§ Task to carry out: Find the line containing "What is the missing element in this pattern?". Quote it and every line after it, exactly, through the end; skip pictures.

Dataset items
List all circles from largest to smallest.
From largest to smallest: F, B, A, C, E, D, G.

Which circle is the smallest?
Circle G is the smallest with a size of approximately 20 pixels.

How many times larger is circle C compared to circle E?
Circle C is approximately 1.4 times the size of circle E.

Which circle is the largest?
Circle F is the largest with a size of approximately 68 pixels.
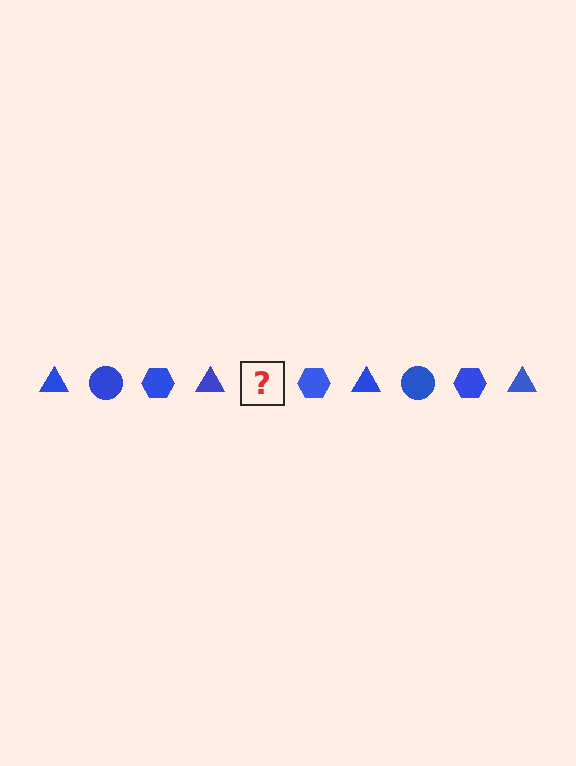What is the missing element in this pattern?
The missing element is a blue circle.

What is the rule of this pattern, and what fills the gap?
The rule is that the pattern cycles through triangle, circle, hexagon shapes in blue. The gap should be filled with a blue circle.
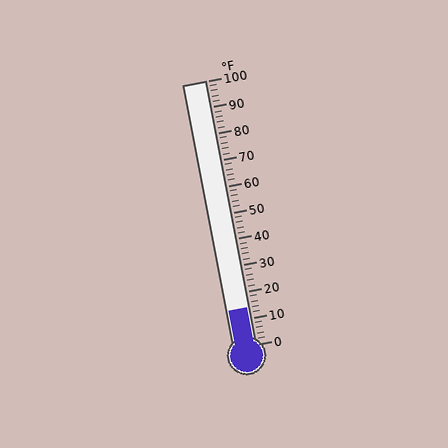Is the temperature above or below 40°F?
The temperature is below 40°F.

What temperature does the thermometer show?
The thermometer shows approximately 14°F.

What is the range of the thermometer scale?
The thermometer scale ranges from 0°F to 100°F.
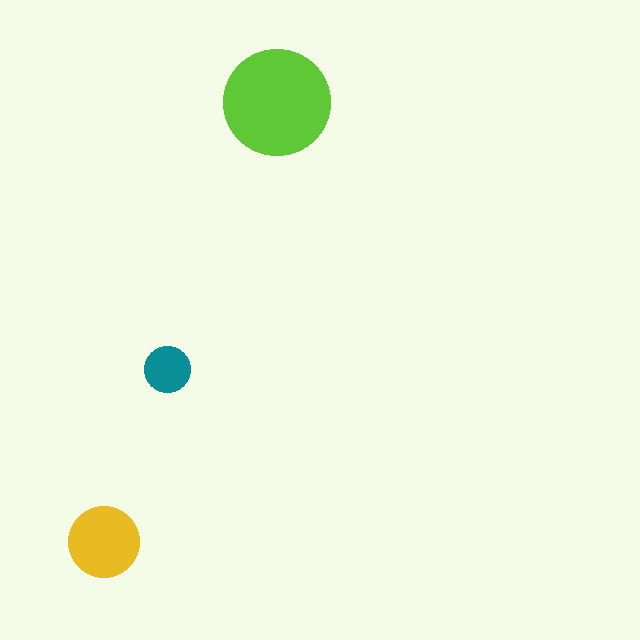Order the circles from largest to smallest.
the lime one, the yellow one, the teal one.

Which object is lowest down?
The yellow circle is bottommost.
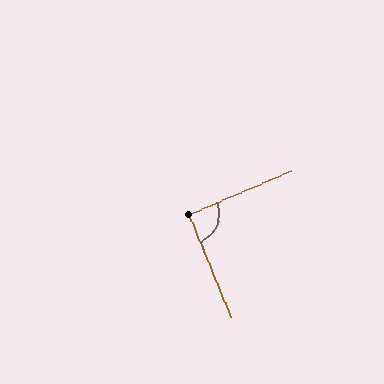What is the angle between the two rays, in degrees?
Approximately 91 degrees.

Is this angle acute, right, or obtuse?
It is obtuse, close to a right angle.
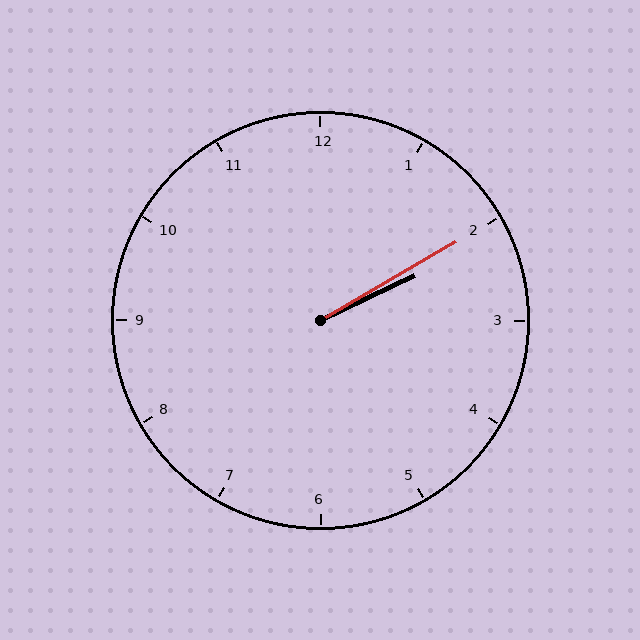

§ Full response:
What is the missing element in this pattern?
The missing element is a blue circle.

What is the rule of this pattern, and what fills the gap?
The rule is that the pattern cycles through triangle, circle, hexagon shapes in blue. The gap should be filled with a blue circle.
Is the temperature above or below 40°F?
The temperature is below 40°F.

What temperature does the thermometer show?
The thermometer shows approximately 14°F.

What is the range of the thermometer scale?
The thermometer scale ranges from 0°F to 100°F.
Order the circles from largest to smallest.
the lime one, the yellow one, the teal one.

Which object is lowest down?
The yellow circle is bottommost.
What is the angle between the two rays, in degrees?
Approximately 91 degrees.

Is this angle acute, right, or obtuse?
It is obtuse, close to a right angle.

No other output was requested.